(Records about drawn shapes)
+ + + +

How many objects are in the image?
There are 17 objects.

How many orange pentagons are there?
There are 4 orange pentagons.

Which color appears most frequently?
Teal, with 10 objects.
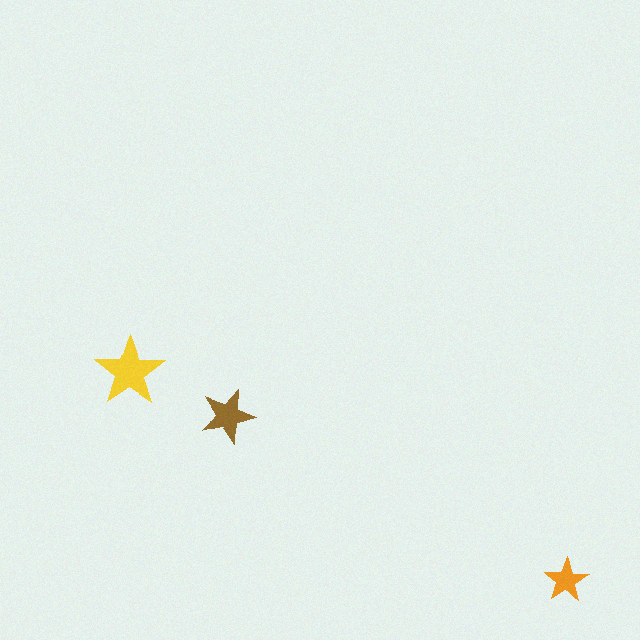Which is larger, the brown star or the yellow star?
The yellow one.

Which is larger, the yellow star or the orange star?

+ + + +

> _REQUIRED TASK_: Each line of the data is to be duplicated exactly; pictures stay out of the copy.

> _WRITTEN SOLUTION_:
How many objects are in the image?
There are 17 objects.

How many orange pentagons are there?
There are 4 orange pentagons.

Which color appears most frequently?
Teal, with 10 objects.
Which is larger, the brown star or the yellow star?
The yellow one.

Which is larger, the yellow star or the orange star?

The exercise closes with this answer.